# Start of DATA TO PROCESS

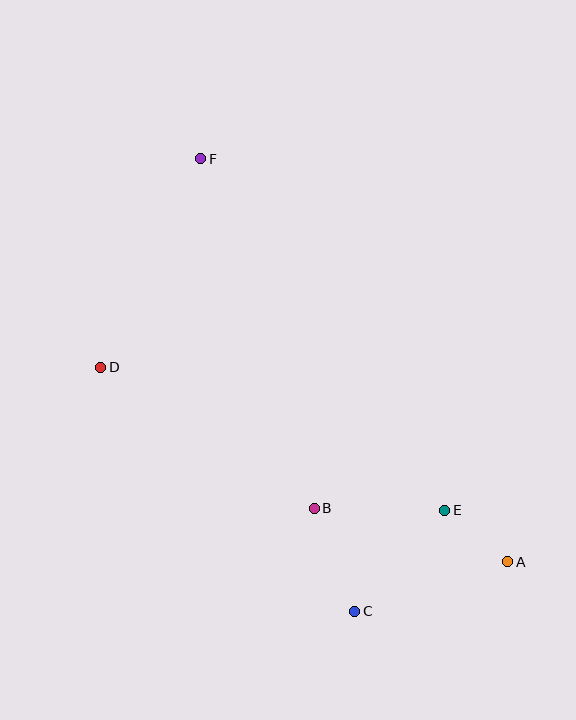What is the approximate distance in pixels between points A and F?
The distance between A and F is approximately 507 pixels.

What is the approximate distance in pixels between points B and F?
The distance between B and F is approximately 368 pixels.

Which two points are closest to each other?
Points A and E are closest to each other.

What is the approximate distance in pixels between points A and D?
The distance between A and D is approximately 451 pixels.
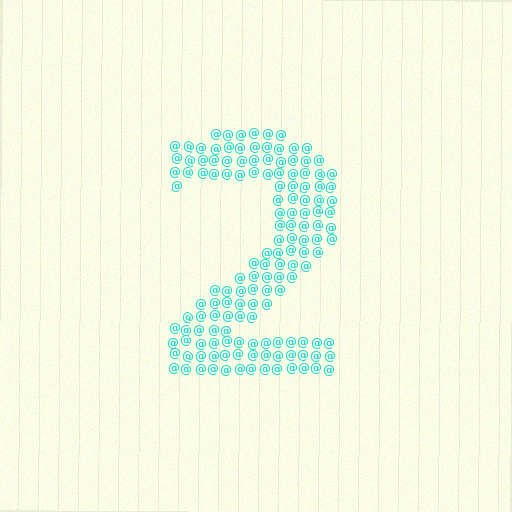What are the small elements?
The small elements are at signs.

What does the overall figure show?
The overall figure shows the digit 2.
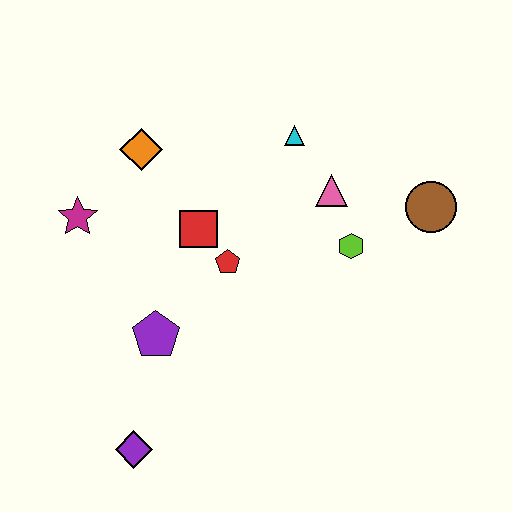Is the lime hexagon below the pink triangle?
Yes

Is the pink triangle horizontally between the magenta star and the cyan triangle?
No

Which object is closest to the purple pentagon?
The red pentagon is closest to the purple pentagon.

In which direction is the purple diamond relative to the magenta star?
The purple diamond is below the magenta star.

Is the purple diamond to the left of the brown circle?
Yes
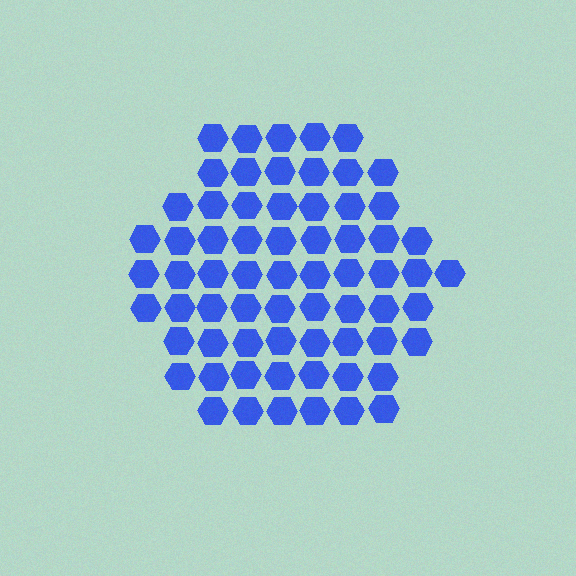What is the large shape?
The large shape is a hexagon.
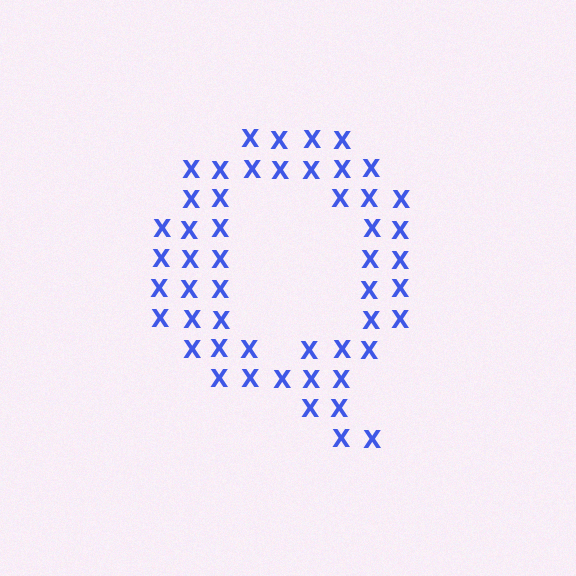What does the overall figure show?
The overall figure shows the letter Q.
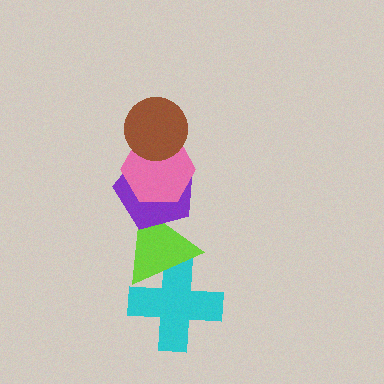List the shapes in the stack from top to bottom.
From top to bottom: the brown circle, the pink hexagon, the purple pentagon, the lime triangle, the cyan cross.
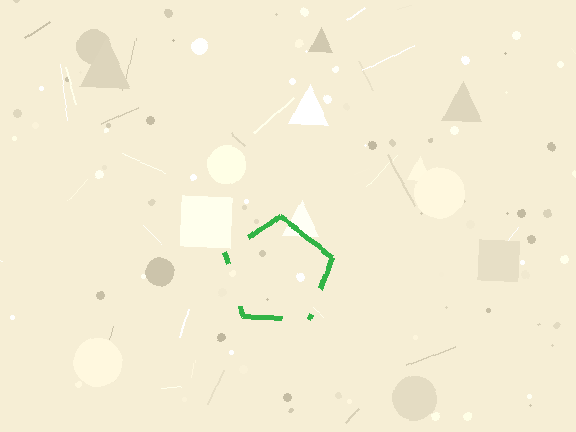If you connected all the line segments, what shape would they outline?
They would outline a pentagon.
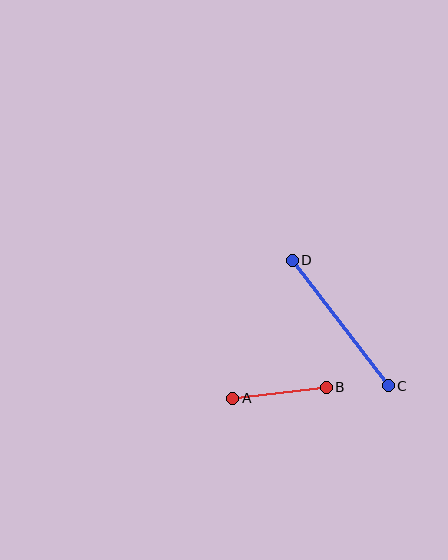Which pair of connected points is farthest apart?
Points C and D are farthest apart.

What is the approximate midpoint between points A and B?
The midpoint is at approximately (279, 393) pixels.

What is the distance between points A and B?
The distance is approximately 94 pixels.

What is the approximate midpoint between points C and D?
The midpoint is at approximately (340, 323) pixels.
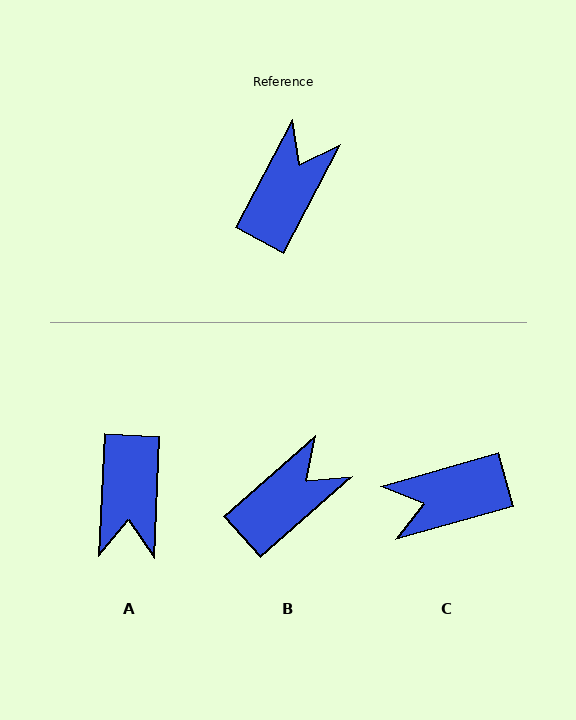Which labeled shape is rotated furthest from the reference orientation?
A, about 155 degrees away.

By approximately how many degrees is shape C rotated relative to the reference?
Approximately 134 degrees counter-clockwise.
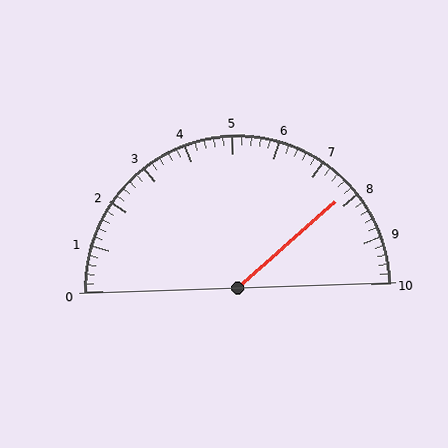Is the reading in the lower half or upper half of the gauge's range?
The reading is in the upper half of the range (0 to 10).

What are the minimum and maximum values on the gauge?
The gauge ranges from 0 to 10.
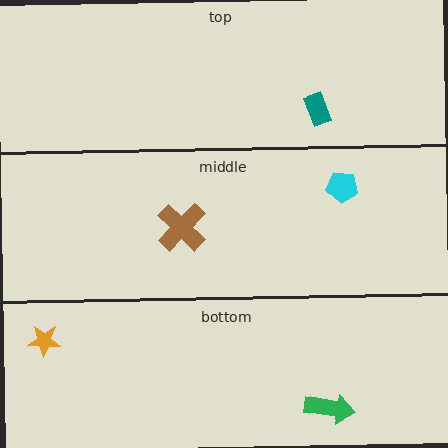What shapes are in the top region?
The teal rectangle.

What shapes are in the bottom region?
The green arrow, the orange star.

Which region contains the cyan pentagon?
The middle region.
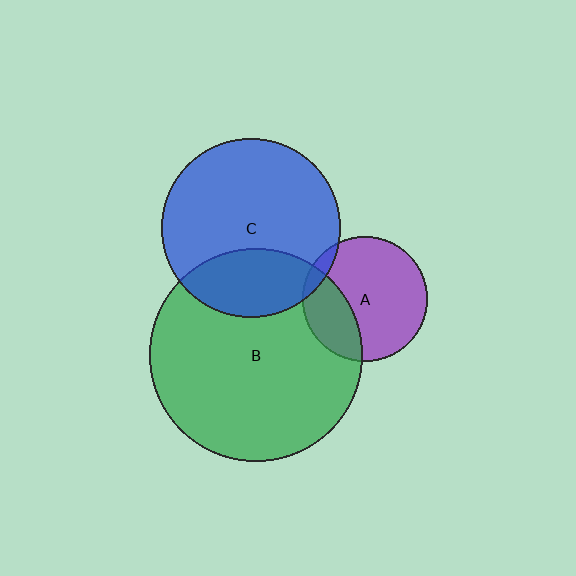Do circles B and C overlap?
Yes.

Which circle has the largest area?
Circle B (green).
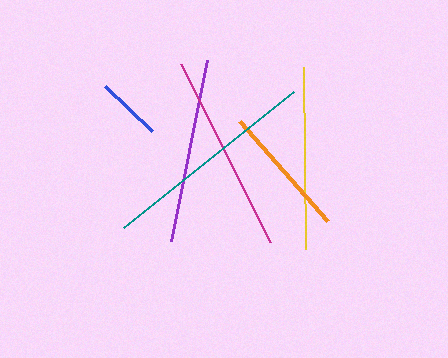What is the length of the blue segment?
The blue segment is approximately 65 pixels long.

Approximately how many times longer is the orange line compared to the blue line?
The orange line is approximately 2.1 times the length of the blue line.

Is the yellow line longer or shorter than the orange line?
The yellow line is longer than the orange line.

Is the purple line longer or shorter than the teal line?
The teal line is longer than the purple line.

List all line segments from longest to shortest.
From longest to shortest: teal and magenta (about equal), purple and yellow (about equal), orange, blue.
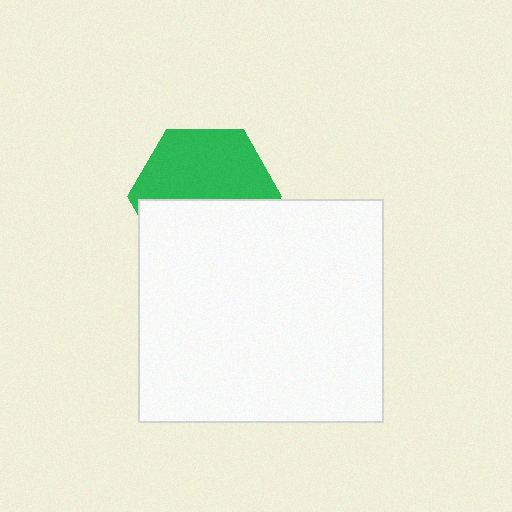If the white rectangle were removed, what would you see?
You would see the complete green hexagon.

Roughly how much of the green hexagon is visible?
About half of it is visible (roughly 53%).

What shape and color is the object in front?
The object in front is a white rectangle.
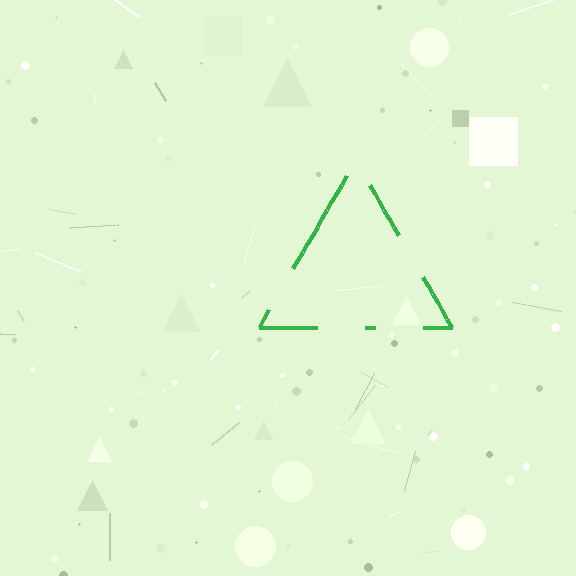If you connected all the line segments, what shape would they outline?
They would outline a triangle.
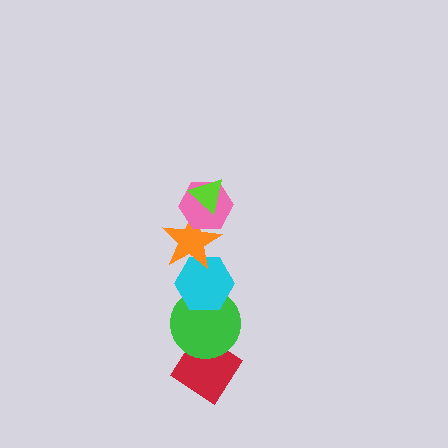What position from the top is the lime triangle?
The lime triangle is 1st from the top.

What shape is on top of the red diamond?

# End of DATA TO PROCESS

Skip the pictures, then retype every line above exactly.

What is the approximate distance in pixels between points A and F?
The distance between A and F is approximately 507 pixels.

What is the approximate distance in pixels between points B and F?
The distance between B and F is approximately 368 pixels.

Which two points are closest to each other?
Points A and E are closest to each other.

What is the approximate distance in pixels between points A and D?
The distance between A and D is approximately 451 pixels.
What are the small elements?
The small elements are at signs.

What does the overall figure show?
The overall figure shows the digit 2.
Is the lime hexagon below the pink triangle?
Yes

Is the pink triangle horizontally between the magenta star and the cyan triangle?
No

Which object is closest to the purple pentagon?
The red pentagon is closest to the purple pentagon.

In which direction is the purple diamond relative to the magenta star?
The purple diamond is below the magenta star.

Is the purple diamond to the left of the brown circle?
Yes
What is the large shape?
The large shape is a hexagon.
What does the overall figure show?
The overall figure shows the letter Q.
List the shapes in the stack from top to bottom.
From top to bottom: the brown circle, the pink hexagon, the purple pentagon, the lime triangle, the cyan cross.
If you connected all the line segments, what shape would they outline?
They would outline a pentagon.
Which pair of connected points is farthest apart?
Points C and D are farthest apart.

What is the approximate midpoint between points A and B?
The midpoint is at approximately (279, 393) pixels.

What is the distance between points A and B?
The distance is approximately 94 pixels.

What is the approximate midpoint between points C and D?
The midpoint is at approximately (340, 323) pixels.
Which labeled shape is rotated furthest from the reference orientation?
A, about 155 degrees away.

By approximately how many degrees is shape C rotated relative to the reference?
Approximately 134 degrees counter-clockwise.
Is the reading in the lower half or upper half of the gauge's range?
The reading is in the upper half of the range (0 to 10).

What are the minimum and maximum values on the gauge?
The gauge ranges from 0 to 10.
What shapes are in the top region?
The teal rectangle.

What shapes are in the bottom region?
The green arrow, the orange star.

Which region contains the cyan pentagon?
The middle region.
Do circles B and C overlap?
Yes.

Which circle has the largest area?
Circle B (green).
What is the length of the blue segment?
The blue segment is approximately 65 pixels long.

Approximately how many times longer is the orange line compared to the blue line?
The orange line is approximately 2.1 times the length of the blue line.

Is the yellow line longer or shorter than the orange line?
The yellow line is longer than the orange line.

Is the purple line longer or shorter than the teal line?
The teal line is longer than the purple line.

List all line segments from longest to shortest.
From longest to shortest: teal and magenta (about equal), purple and yellow (about equal), orange, blue.
If the white rectangle were removed, what would you see?
You would see the complete green hexagon.

Roughly how much of the green hexagon is visible?
About half of it is visible (roughly 53%).

What shape and color is the object in front?
The object in front is a white rectangle.
If you connected all the line segments, what shape would they outline?
They would outline a triangle.
What position from the top is the lime triangle?
The lime triangle is 1st from the top.

What shape is on top of the red diamond?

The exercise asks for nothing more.